__Required work__:
Every line below should be copied exactly; drop the pictures.

__Available records__:
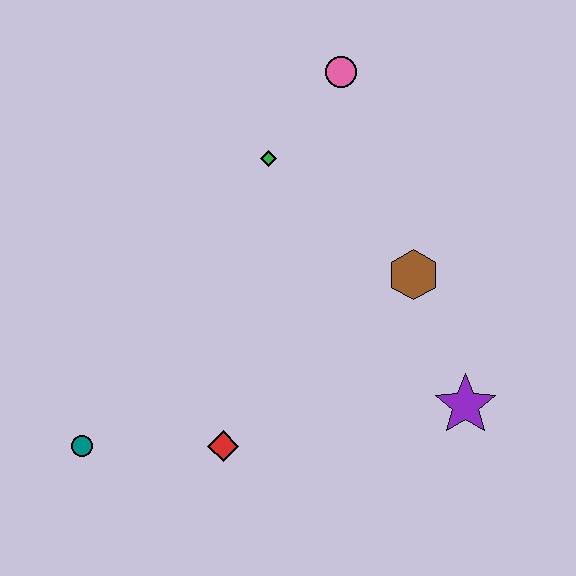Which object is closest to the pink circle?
The green diamond is closest to the pink circle.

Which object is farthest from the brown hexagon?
The teal circle is farthest from the brown hexagon.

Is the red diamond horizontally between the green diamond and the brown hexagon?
No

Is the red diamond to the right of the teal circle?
Yes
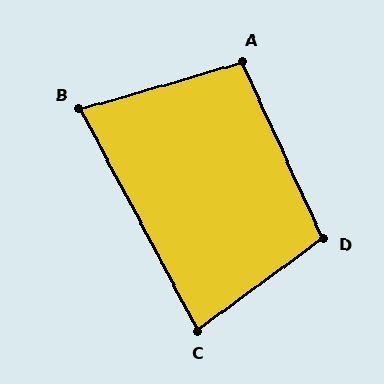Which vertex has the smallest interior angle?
B, at approximately 78 degrees.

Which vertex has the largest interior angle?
D, at approximately 102 degrees.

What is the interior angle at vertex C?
Approximately 82 degrees (acute).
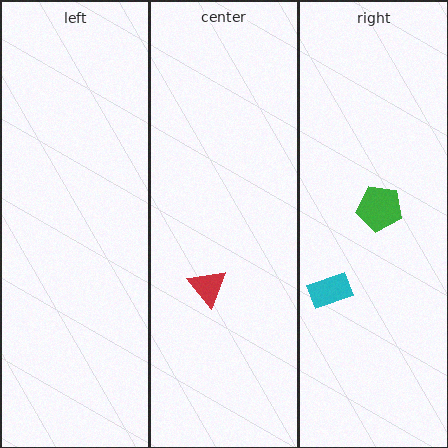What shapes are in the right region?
The cyan rectangle, the green pentagon.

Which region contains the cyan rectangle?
The right region.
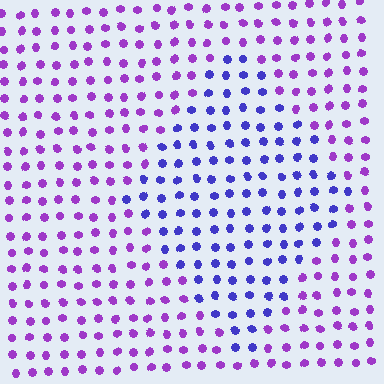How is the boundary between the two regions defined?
The boundary is defined purely by a slight shift in hue (about 39 degrees). Spacing, size, and orientation are identical on both sides.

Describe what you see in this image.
The image is filled with small purple elements in a uniform arrangement. A diamond-shaped region is visible where the elements are tinted to a slightly different hue, forming a subtle color boundary.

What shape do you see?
I see a diamond.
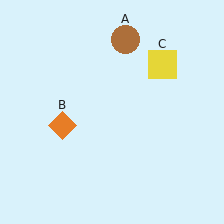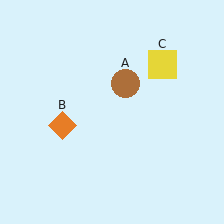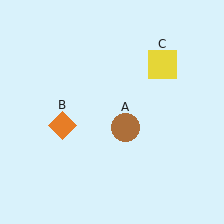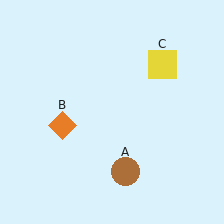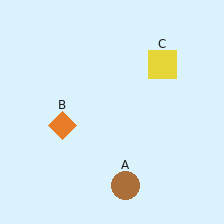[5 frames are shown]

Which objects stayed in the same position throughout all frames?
Orange diamond (object B) and yellow square (object C) remained stationary.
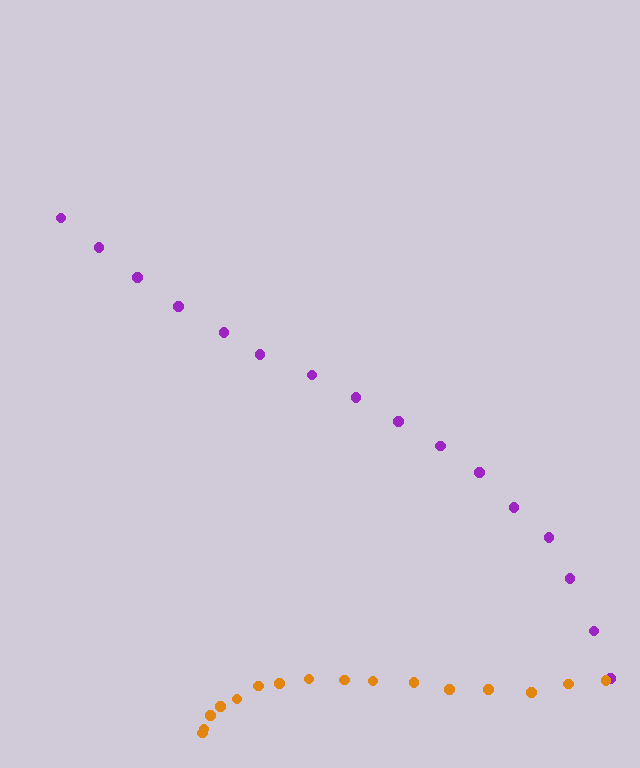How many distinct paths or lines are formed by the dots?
There are 2 distinct paths.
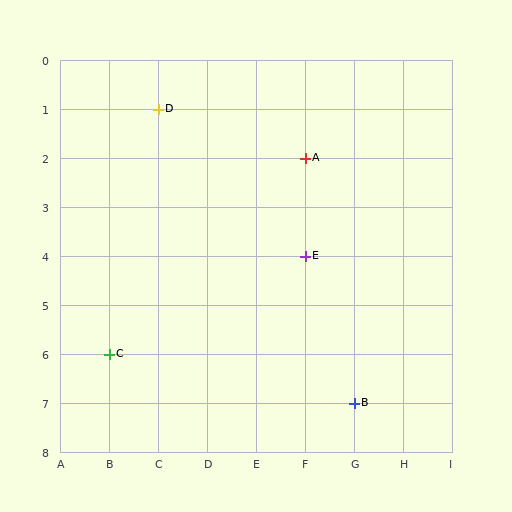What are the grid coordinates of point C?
Point C is at grid coordinates (B, 6).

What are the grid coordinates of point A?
Point A is at grid coordinates (F, 2).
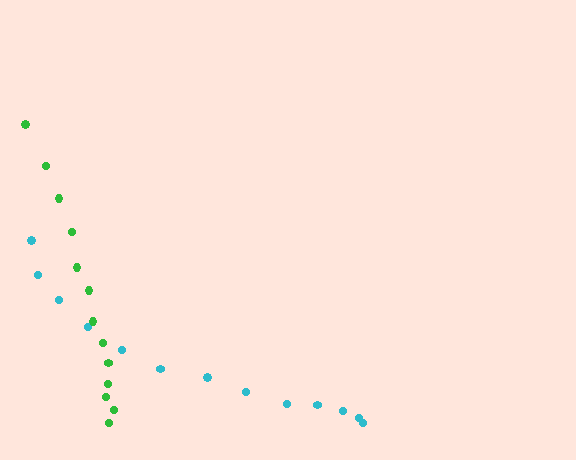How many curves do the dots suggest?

__Solution below__:
Which object is closest to the pink circle?
The green diamond is closest to the pink circle.

Which object is farthest from the brown hexagon?
The teal circle is farthest from the brown hexagon.

Is the red diamond horizontally between the green diamond and the brown hexagon?
No

Is the red diamond to the right of the teal circle?
Yes
Which vertex has the smallest interior angle?
B, at approximately 78 degrees.

Which vertex has the largest interior angle?
D, at approximately 102 degrees.

What is the interior angle at vertex C?
Approximately 82 degrees (acute).
What shapes are in the right region?
The cyan rectangle, the green pentagon.

Which region contains the cyan rectangle?
The right region.
How is the boundary between the two regions defined?
The boundary is defined purely by a slight shift in hue (about 39 degrees). Spacing, size, and orientation are identical on both sides.

Describe what you see in this image.
The image is filled with small purple elements in a uniform arrangement. A diamond-shaped region is visible where the elements are tinted to a slightly different hue, forming a subtle color boundary.

What shape do you see?
I see a diamond.
[5 frames are shown]

Which objects stayed in the same position throughout all frames?
Orange diamond (object B) and yellow square (object C) remained stationary.
How many distinct paths or lines are formed by the dots?
There are 2 distinct paths.
What are the grid coordinates of point C?
Point C is at grid coordinates (B, 6).

What are the grid coordinates of point A?
Point A is at grid coordinates (F, 2).
How many curves do the dots suggest?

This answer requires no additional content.